### What is being asked:
Output the material beneath this task exactly, images excluded.

### Exercise data:
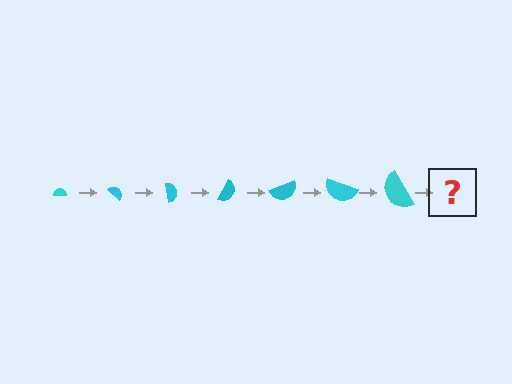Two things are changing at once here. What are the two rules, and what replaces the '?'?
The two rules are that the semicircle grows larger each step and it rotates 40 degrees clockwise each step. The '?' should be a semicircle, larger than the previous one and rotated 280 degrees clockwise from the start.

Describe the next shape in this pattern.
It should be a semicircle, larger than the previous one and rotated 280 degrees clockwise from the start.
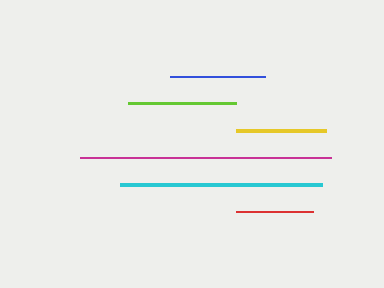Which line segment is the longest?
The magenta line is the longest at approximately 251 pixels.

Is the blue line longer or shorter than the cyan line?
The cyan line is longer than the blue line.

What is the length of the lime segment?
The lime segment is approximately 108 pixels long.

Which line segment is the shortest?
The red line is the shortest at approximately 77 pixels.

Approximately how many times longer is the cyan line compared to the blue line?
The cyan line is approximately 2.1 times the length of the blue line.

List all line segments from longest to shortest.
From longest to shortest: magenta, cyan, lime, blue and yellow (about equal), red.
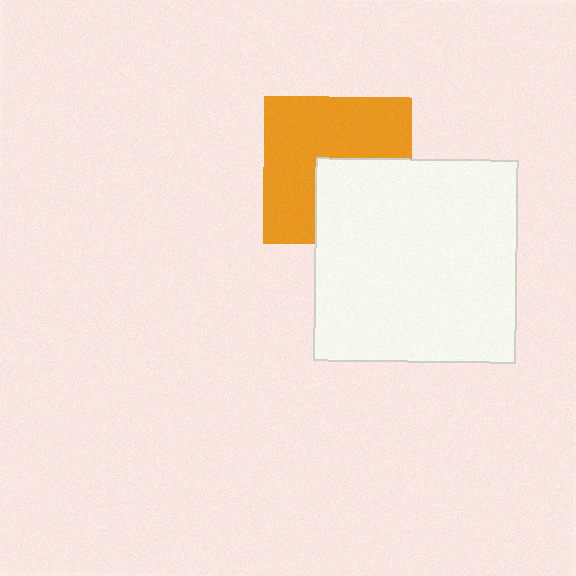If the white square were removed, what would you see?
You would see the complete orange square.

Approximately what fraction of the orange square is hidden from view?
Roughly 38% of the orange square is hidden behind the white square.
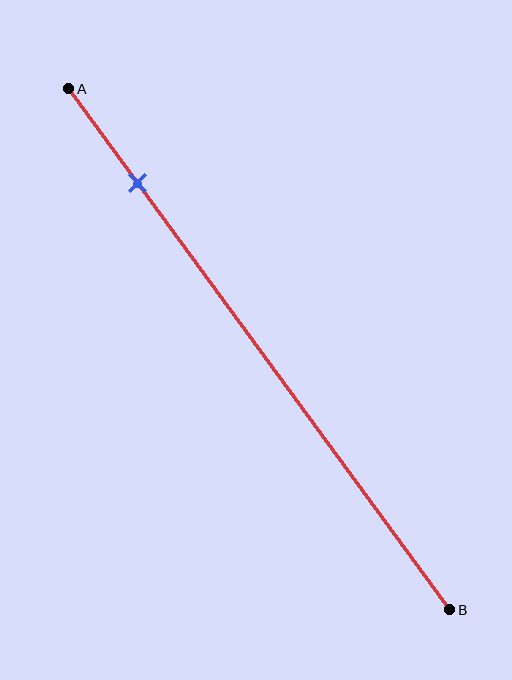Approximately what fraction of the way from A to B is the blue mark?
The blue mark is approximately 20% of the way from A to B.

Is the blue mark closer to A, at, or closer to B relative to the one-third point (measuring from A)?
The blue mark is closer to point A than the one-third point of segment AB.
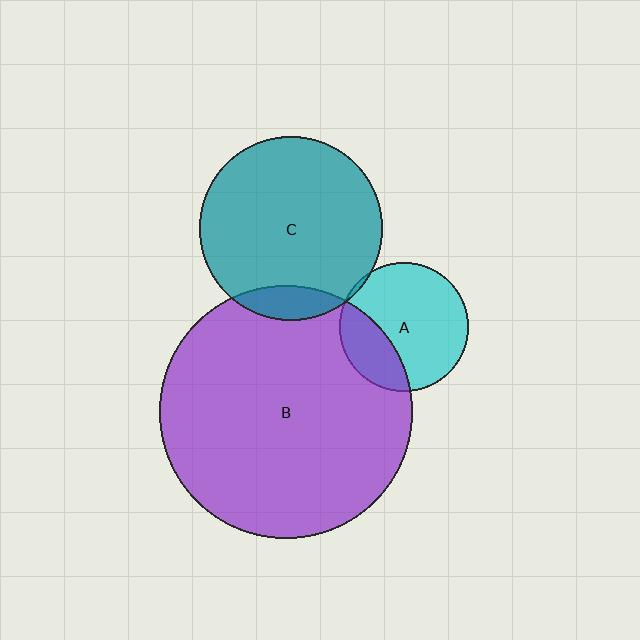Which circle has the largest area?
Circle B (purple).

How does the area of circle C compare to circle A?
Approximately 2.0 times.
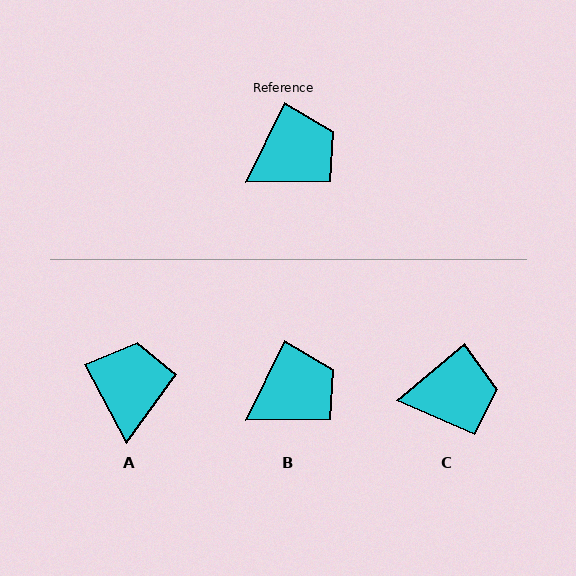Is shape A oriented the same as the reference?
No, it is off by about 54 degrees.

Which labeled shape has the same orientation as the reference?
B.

### Exercise response:
Two things are changing at once here. What are the two rules, and what replaces the '?'?
The two rules are that the semicircle grows larger each step and it rotates 40 degrees clockwise each step. The '?' should be a semicircle, larger than the previous one and rotated 280 degrees clockwise from the start.

Describe the next shape in this pattern.
It should be a semicircle, larger than the previous one and rotated 280 degrees clockwise from the start.
Which line segment is the longest?
The magenta line is the longest at approximately 251 pixels.

Is the blue line longer or shorter than the cyan line?
The cyan line is longer than the blue line.

What is the length of the lime segment?
The lime segment is approximately 108 pixels long.

Which line segment is the shortest?
The red line is the shortest at approximately 77 pixels.

Approximately how many times longer is the cyan line compared to the blue line?
The cyan line is approximately 2.1 times the length of the blue line.

List all line segments from longest to shortest.
From longest to shortest: magenta, cyan, lime, blue and yellow (about equal), red.
If the white square were removed, what would you see?
You would see the complete orange square.

Approximately what fraction of the orange square is hidden from view?
Roughly 38% of the orange square is hidden behind the white square.
Approximately what fraction of the way from A to B is the blue mark?
The blue mark is approximately 20% of the way from A to B.

Is the blue mark closer to A, at, or closer to B relative to the one-third point (measuring from A)?
The blue mark is closer to point A than the one-third point of segment AB.
Which circle has the largest area?
Circle B (purple).

How does the area of circle C compare to circle A?
Approximately 2.0 times.
Is shape A oriented the same as the reference?
No, it is off by about 54 degrees.

Which labeled shape has the same orientation as the reference?
B.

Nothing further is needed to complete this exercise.